┌─ RECORDS PROVIDED

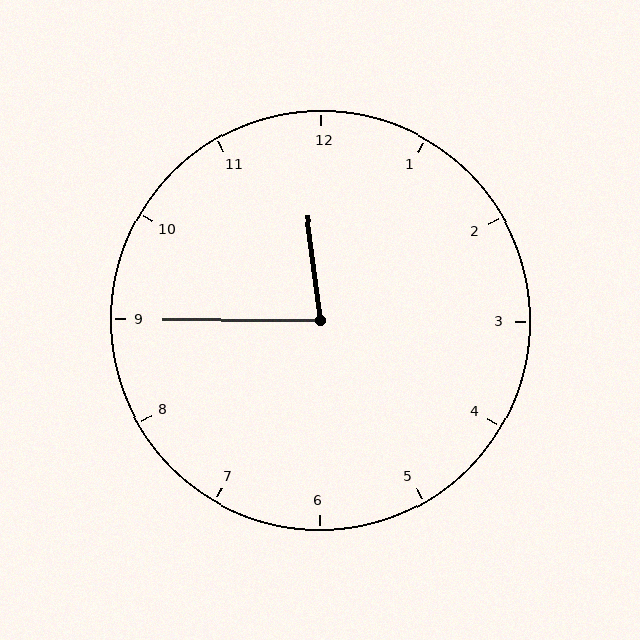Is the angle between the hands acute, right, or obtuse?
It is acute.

└─
┌─ RECORDS PROVIDED

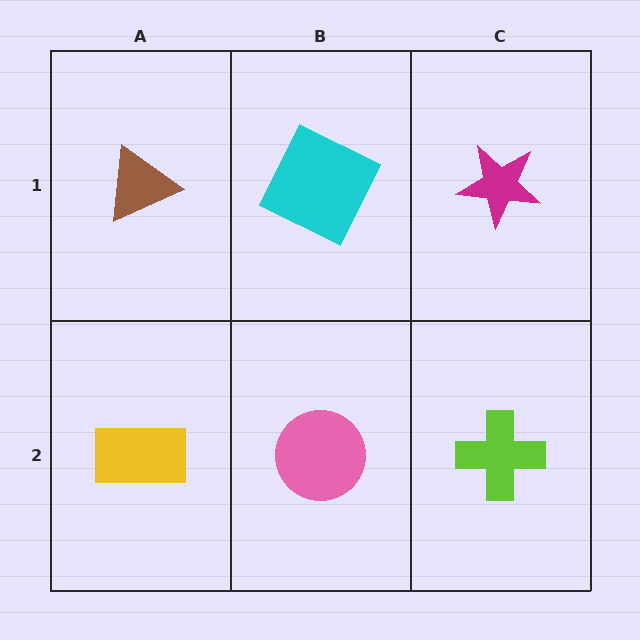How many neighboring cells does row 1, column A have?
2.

└─
┌─ RECORDS PROVIDED

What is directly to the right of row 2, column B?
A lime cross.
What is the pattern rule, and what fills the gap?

└─

## WHAT YOU ARE ASKED TO DO
Could you retype exactly the lines above, starting at the line that contains "What is directly" and ending at the line that contains "What is the", and nothing more?

## SOLUTION TO THE PROBLEM
What is directly to the right of row 2, column B?
A lime cross.
What is the pattern rule, and what fills the gap?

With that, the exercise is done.